Start of Listing

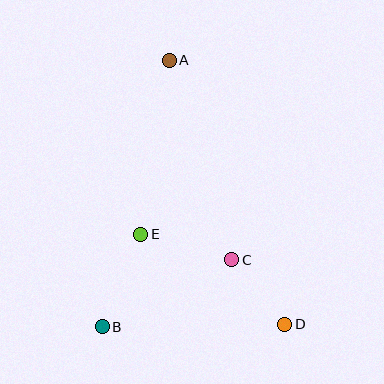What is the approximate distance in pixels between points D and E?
The distance between D and E is approximately 170 pixels.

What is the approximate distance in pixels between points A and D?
The distance between A and D is approximately 289 pixels.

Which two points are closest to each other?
Points C and D are closest to each other.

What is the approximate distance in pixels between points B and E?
The distance between B and E is approximately 100 pixels.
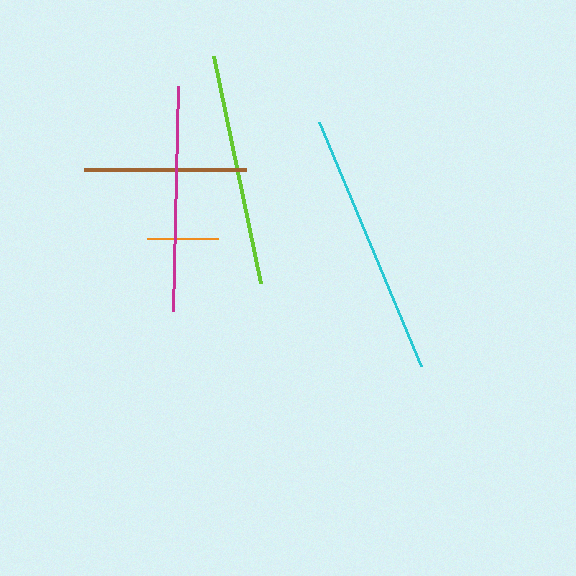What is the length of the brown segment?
The brown segment is approximately 162 pixels long.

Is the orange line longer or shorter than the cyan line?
The cyan line is longer than the orange line.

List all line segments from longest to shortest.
From longest to shortest: cyan, lime and magenta (about equal), brown, orange.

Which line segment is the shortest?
The orange line is the shortest at approximately 71 pixels.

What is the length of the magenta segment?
The magenta segment is approximately 225 pixels long.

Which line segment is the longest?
The cyan line is the longest at approximately 264 pixels.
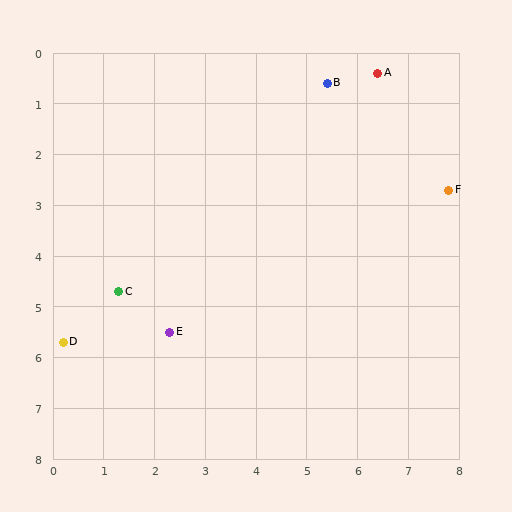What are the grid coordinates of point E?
Point E is at approximately (2.3, 5.5).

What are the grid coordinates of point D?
Point D is at approximately (0.2, 5.7).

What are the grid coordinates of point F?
Point F is at approximately (7.8, 2.7).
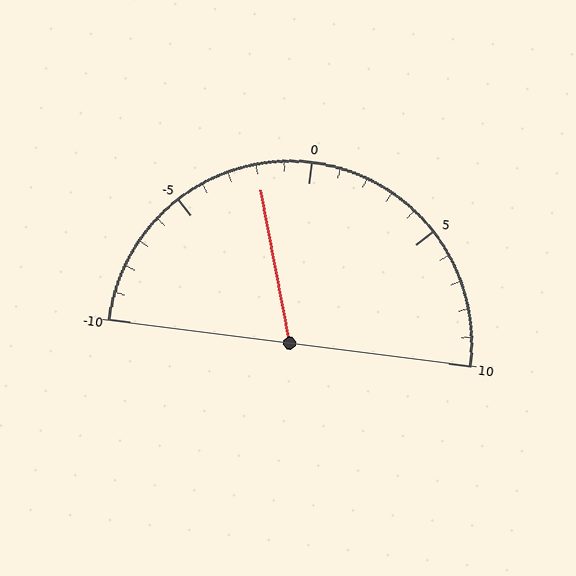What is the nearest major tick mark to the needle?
The nearest major tick mark is 0.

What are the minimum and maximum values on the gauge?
The gauge ranges from -10 to 10.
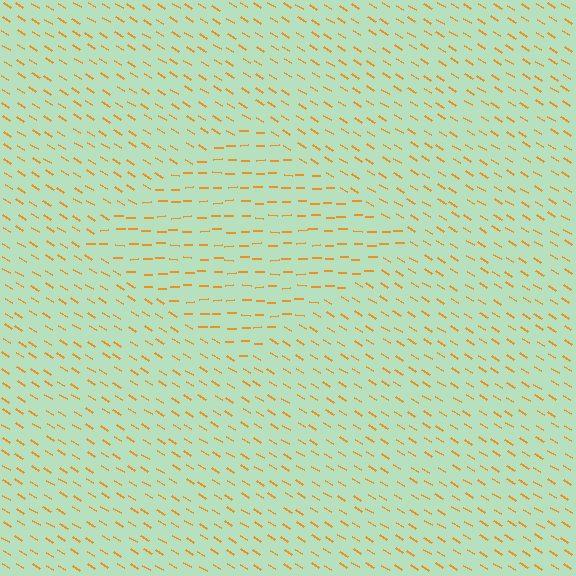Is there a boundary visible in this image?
Yes, there is a texture boundary formed by a change in line orientation.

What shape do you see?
I see a diamond.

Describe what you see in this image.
The image is filled with small orange line segments. A diamond region in the image has lines oriented differently from the surrounding lines, creating a visible texture boundary.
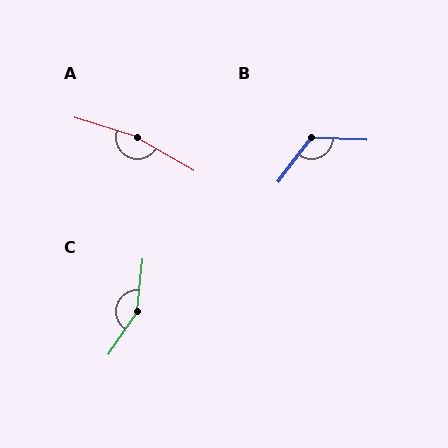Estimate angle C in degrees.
Approximately 152 degrees.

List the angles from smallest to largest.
B (125°), C (152°), A (168°).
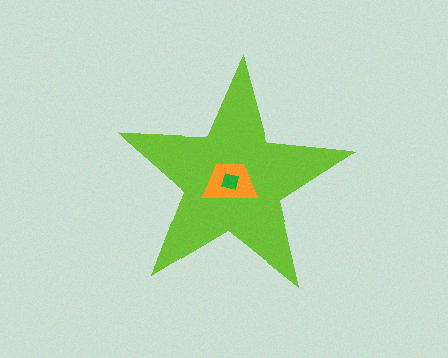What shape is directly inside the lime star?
The orange trapezoid.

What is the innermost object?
The green square.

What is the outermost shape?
The lime star.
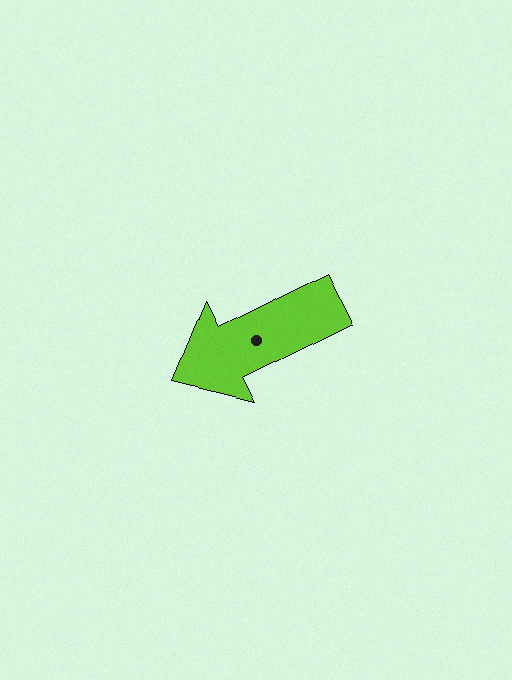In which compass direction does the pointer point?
Southwest.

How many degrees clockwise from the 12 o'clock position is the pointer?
Approximately 243 degrees.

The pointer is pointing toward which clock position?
Roughly 8 o'clock.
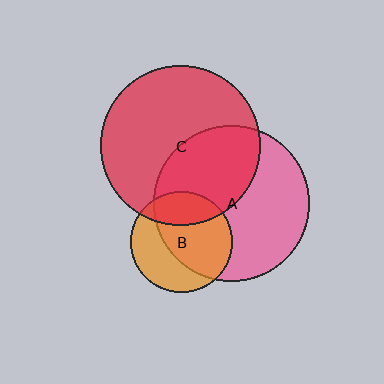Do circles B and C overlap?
Yes.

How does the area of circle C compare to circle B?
Approximately 2.5 times.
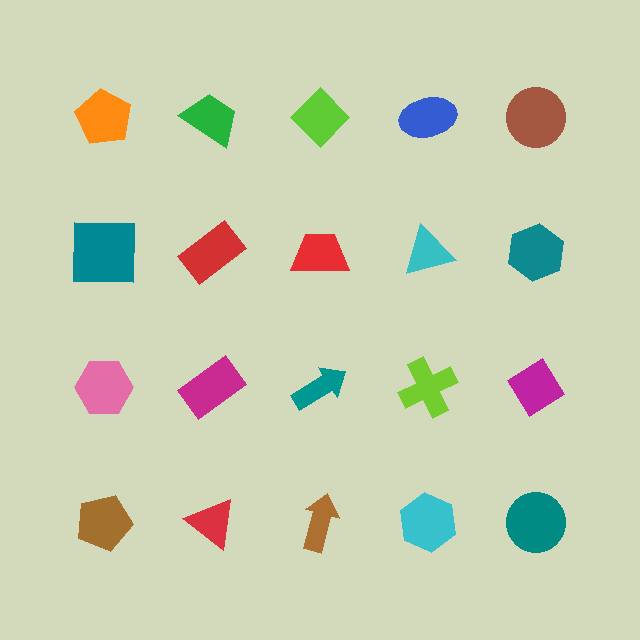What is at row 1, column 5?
A brown circle.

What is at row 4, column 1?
A brown pentagon.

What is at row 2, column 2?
A red rectangle.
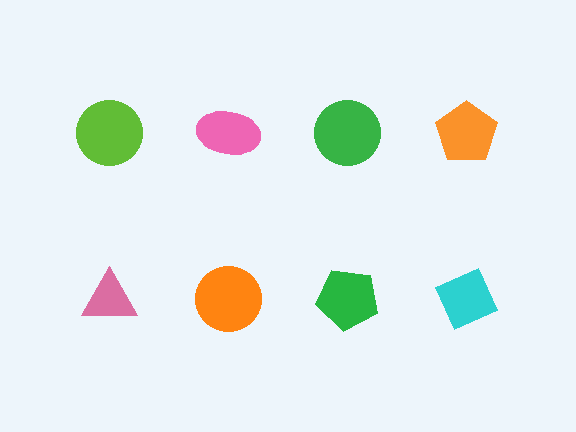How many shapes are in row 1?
4 shapes.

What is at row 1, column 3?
A green circle.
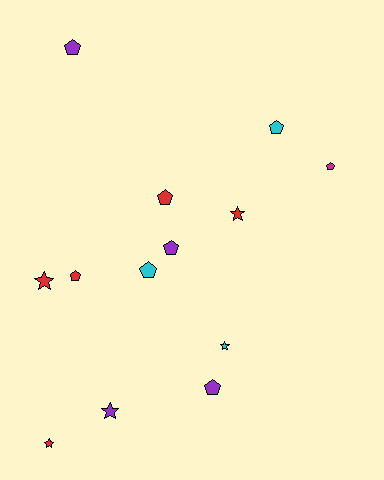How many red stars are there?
There are 3 red stars.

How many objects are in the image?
There are 13 objects.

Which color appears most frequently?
Red, with 5 objects.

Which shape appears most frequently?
Pentagon, with 8 objects.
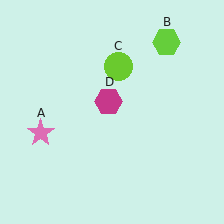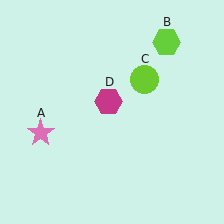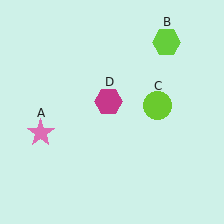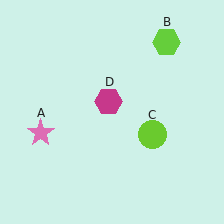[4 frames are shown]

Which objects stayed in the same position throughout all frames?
Pink star (object A) and lime hexagon (object B) and magenta hexagon (object D) remained stationary.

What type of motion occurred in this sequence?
The lime circle (object C) rotated clockwise around the center of the scene.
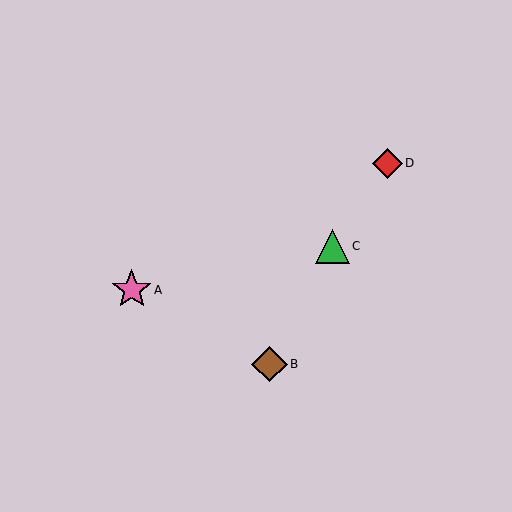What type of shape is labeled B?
Shape B is a brown diamond.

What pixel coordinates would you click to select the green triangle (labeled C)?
Click at (333, 246) to select the green triangle C.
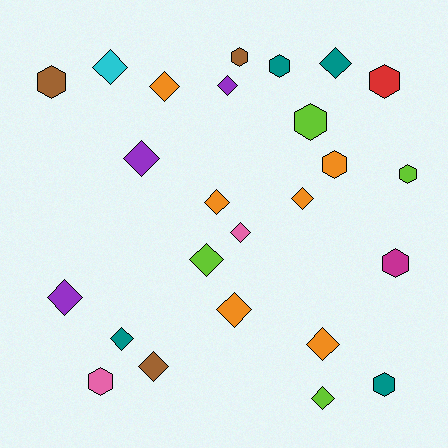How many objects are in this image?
There are 25 objects.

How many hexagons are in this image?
There are 10 hexagons.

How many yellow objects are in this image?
There are no yellow objects.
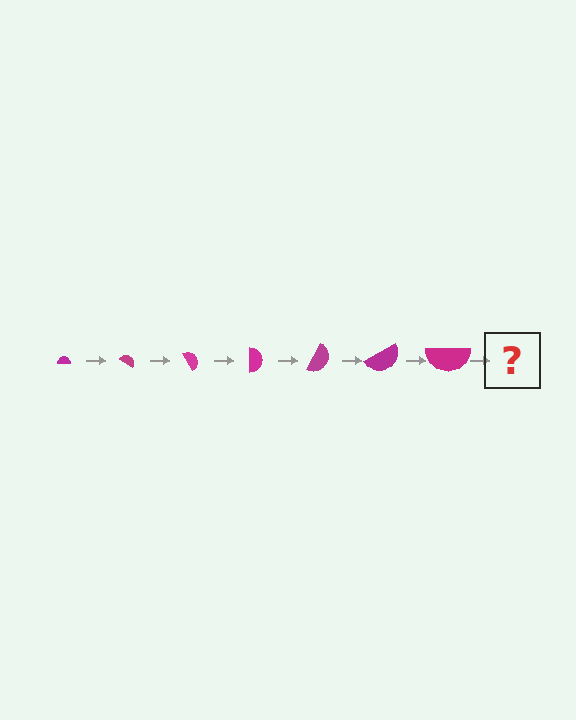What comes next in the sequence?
The next element should be a semicircle, larger than the previous one and rotated 210 degrees clockwise from the start.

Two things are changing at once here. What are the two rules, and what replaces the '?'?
The two rules are that the semicircle grows larger each step and it rotates 30 degrees clockwise each step. The '?' should be a semicircle, larger than the previous one and rotated 210 degrees clockwise from the start.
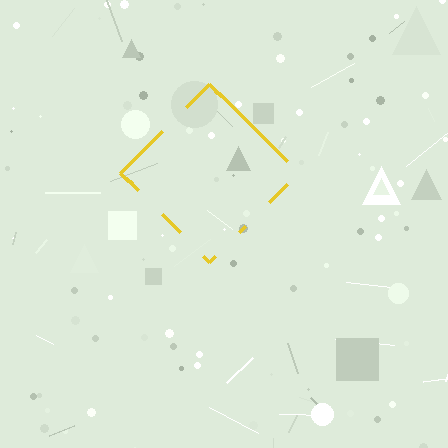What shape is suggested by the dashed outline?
The dashed outline suggests a diamond.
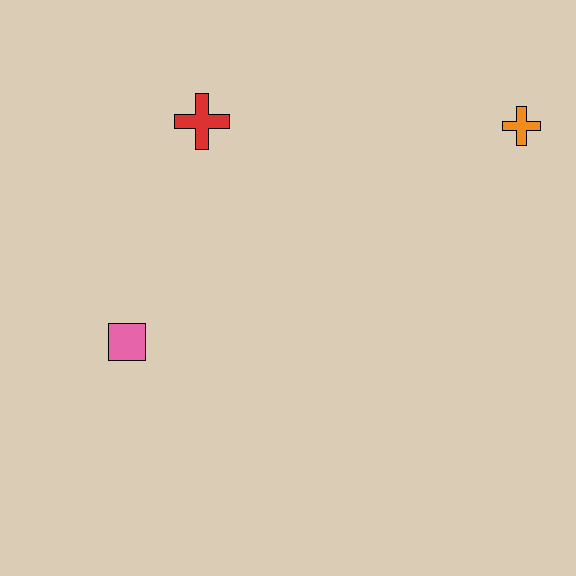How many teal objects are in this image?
There are no teal objects.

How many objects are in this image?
There are 3 objects.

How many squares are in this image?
There is 1 square.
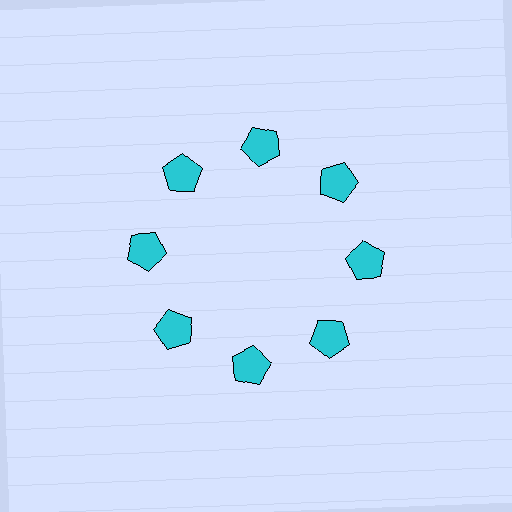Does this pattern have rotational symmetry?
Yes, this pattern has 8-fold rotational symmetry. It looks the same after rotating 45 degrees around the center.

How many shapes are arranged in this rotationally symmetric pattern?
There are 8 shapes, arranged in 8 groups of 1.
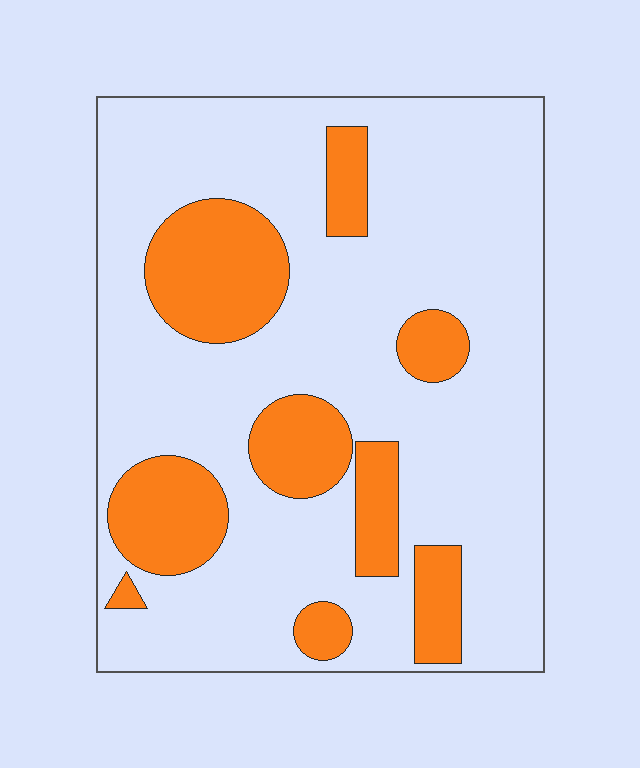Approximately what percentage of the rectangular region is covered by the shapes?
Approximately 25%.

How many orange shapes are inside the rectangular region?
9.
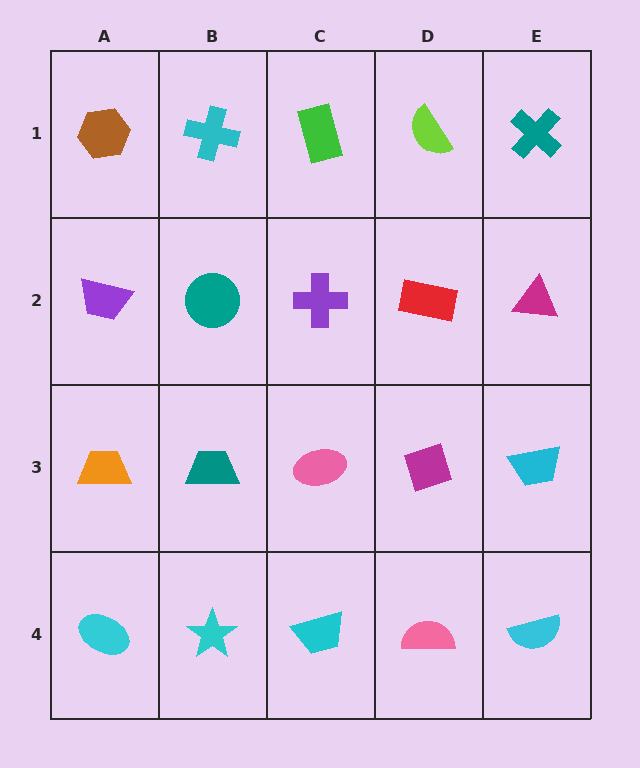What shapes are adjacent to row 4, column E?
A cyan trapezoid (row 3, column E), a pink semicircle (row 4, column D).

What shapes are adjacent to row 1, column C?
A purple cross (row 2, column C), a cyan cross (row 1, column B), a lime semicircle (row 1, column D).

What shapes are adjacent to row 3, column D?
A red rectangle (row 2, column D), a pink semicircle (row 4, column D), a pink ellipse (row 3, column C), a cyan trapezoid (row 3, column E).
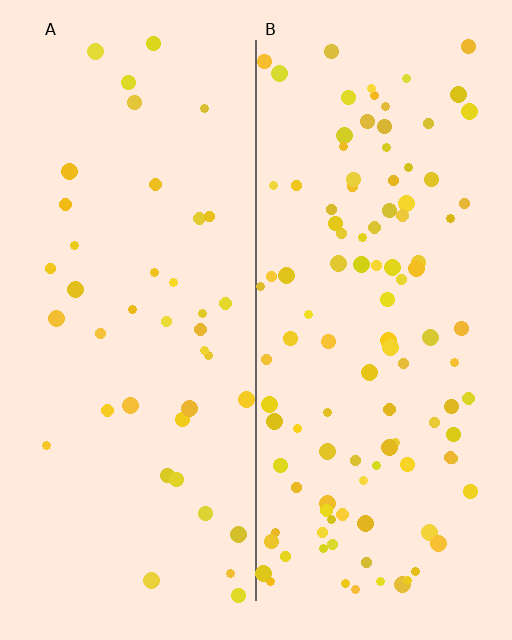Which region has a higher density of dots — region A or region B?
B (the right).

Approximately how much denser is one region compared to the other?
Approximately 2.7× — region B over region A.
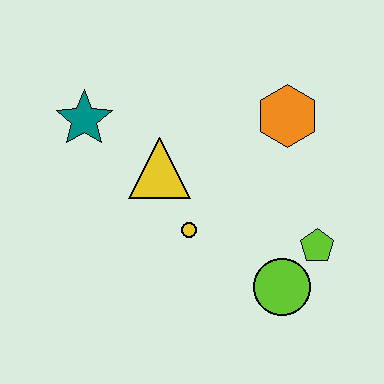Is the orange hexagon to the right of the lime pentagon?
No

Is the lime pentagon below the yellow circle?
Yes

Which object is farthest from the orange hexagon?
The teal star is farthest from the orange hexagon.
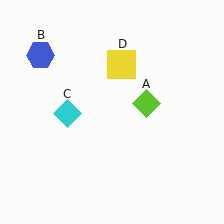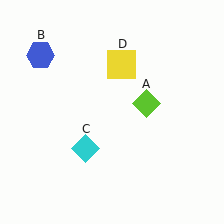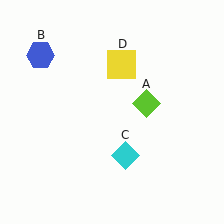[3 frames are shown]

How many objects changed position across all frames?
1 object changed position: cyan diamond (object C).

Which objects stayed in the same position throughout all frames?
Lime diamond (object A) and blue hexagon (object B) and yellow square (object D) remained stationary.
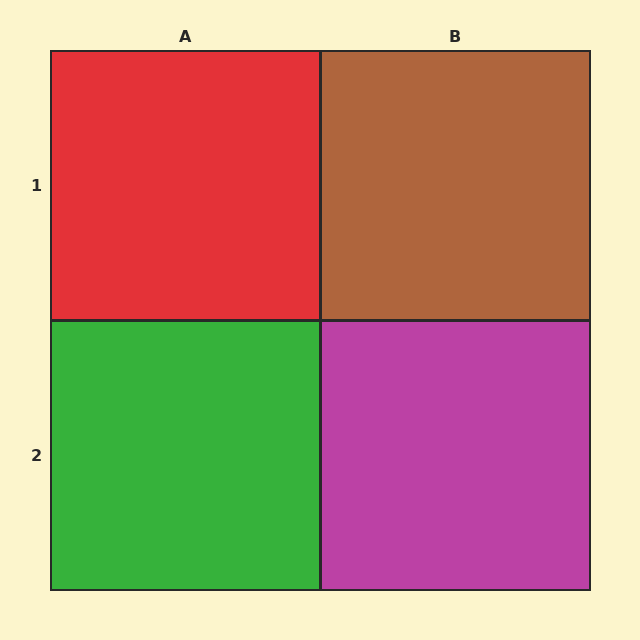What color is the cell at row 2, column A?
Green.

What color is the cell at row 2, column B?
Magenta.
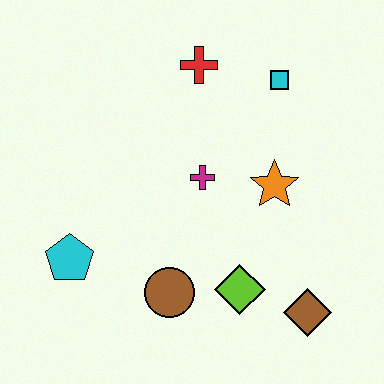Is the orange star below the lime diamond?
No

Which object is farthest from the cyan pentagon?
The cyan square is farthest from the cyan pentagon.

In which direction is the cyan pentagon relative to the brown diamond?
The cyan pentagon is to the left of the brown diamond.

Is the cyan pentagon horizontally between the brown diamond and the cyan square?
No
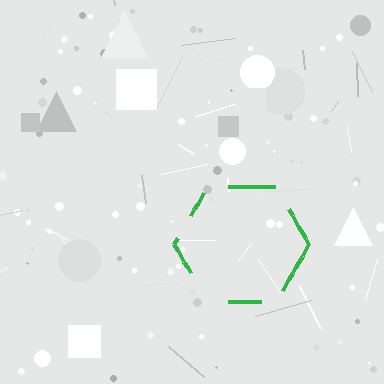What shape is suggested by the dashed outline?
The dashed outline suggests a hexagon.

End of Listing

Retype exactly, please, the span from the line holding "Approximately how much" through the closing line of the data, both ends included, without the pictures.

▶ Response for this exercise:
Approximately how much denser is one region compared to the other?
Approximately 2.7× — region B over region A.
Is the orange hexagon to the right of the lime pentagon?
No

Is the lime pentagon below the yellow circle?
Yes

Which object is farthest from the orange hexagon?
The teal star is farthest from the orange hexagon.
[3 frames are shown]

How many objects changed position across all frames?
1 object changed position: cyan diamond (object C).

Which objects stayed in the same position throughout all frames?
Lime diamond (object A) and blue hexagon (object B) and yellow square (object D) remained stationary.
What color is the cell at row 2, column A?
Green.

What color is the cell at row 2, column B?
Magenta.
Is the orange star below the lime diamond?
No

Which object is farthest from the cyan pentagon?
The cyan square is farthest from the cyan pentagon.

In which direction is the cyan pentagon relative to the brown diamond?
The cyan pentagon is to the left of the brown diamond.

Is the cyan pentagon horizontally between the brown diamond and the cyan square?
No
What shape is suggested by the dashed outline?
The dashed outline suggests a hexagon.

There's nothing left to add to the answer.